Work to be completed –
Begin at the line that contains "How many objects overlap with the blue" and reproduce it along with every line after it to the end of the listing; skip any pictures.
▬▬▬
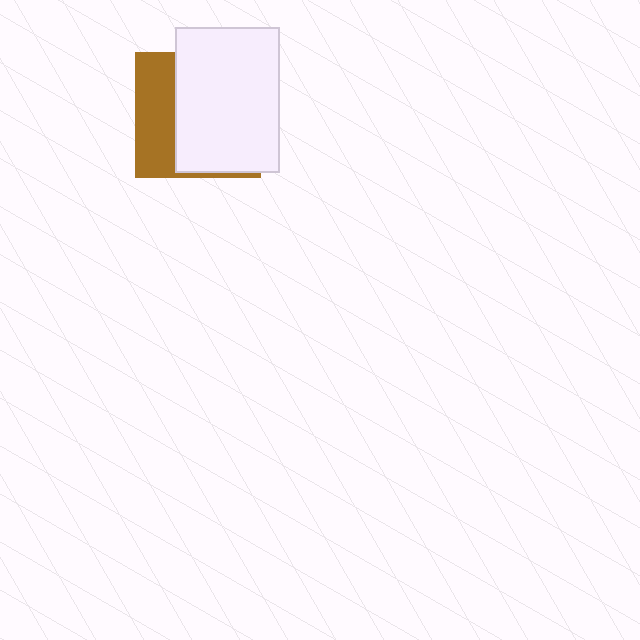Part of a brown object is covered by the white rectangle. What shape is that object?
It is a square.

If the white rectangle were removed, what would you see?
You would see the complete brown square.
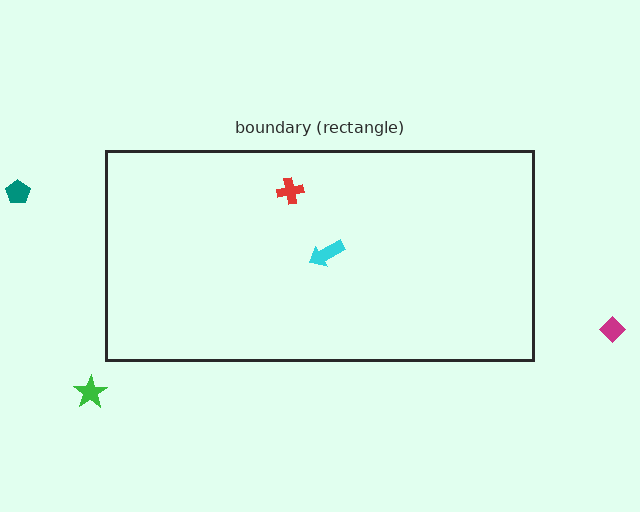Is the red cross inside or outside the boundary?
Inside.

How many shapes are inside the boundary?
2 inside, 3 outside.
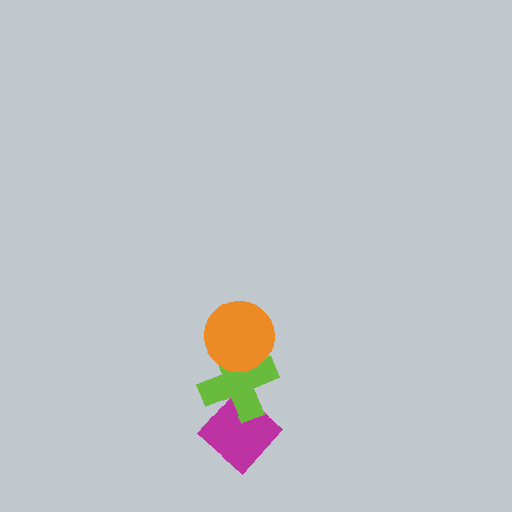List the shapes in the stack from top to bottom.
From top to bottom: the orange circle, the lime cross, the magenta diamond.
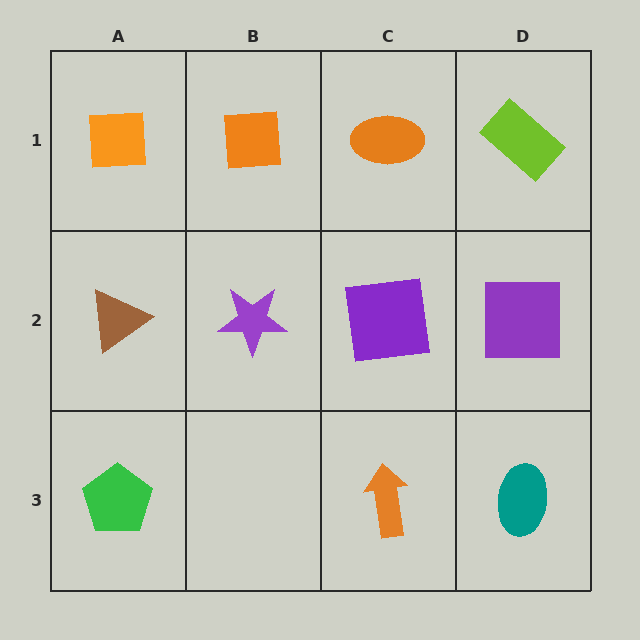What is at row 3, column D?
A teal ellipse.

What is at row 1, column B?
An orange square.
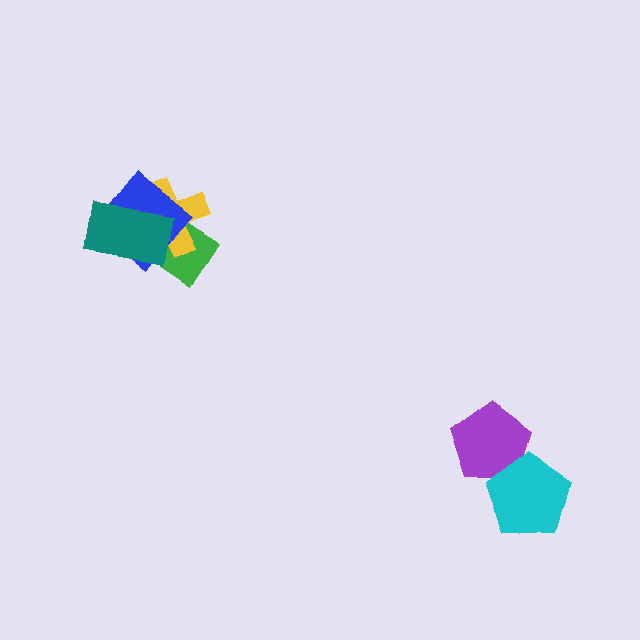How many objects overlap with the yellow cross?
3 objects overlap with the yellow cross.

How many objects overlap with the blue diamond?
3 objects overlap with the blue diamond.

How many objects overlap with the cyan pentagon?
1 object overlaps with the cyan pentagon.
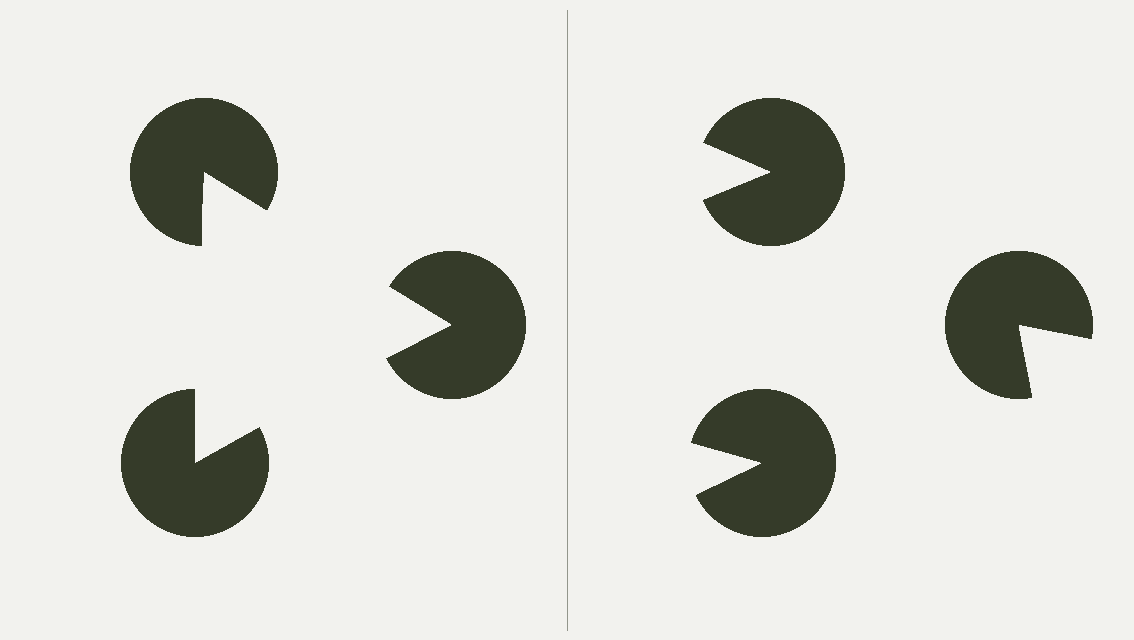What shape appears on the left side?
An illusory triangle.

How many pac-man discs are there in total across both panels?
6 — 3 on each side.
▬▬▬
Answer to the exercise –
How many objects overlap with the blue diamond?
3 objects overlap with the blue diamond.

How many objects overlap with the cyan pentagon?
1 object overlaps with the cyan pentagon.
What shape appears on the left side?
An illusory triangle.

How many pac-man discs are there in total across both panels?
6 — 3 on each side.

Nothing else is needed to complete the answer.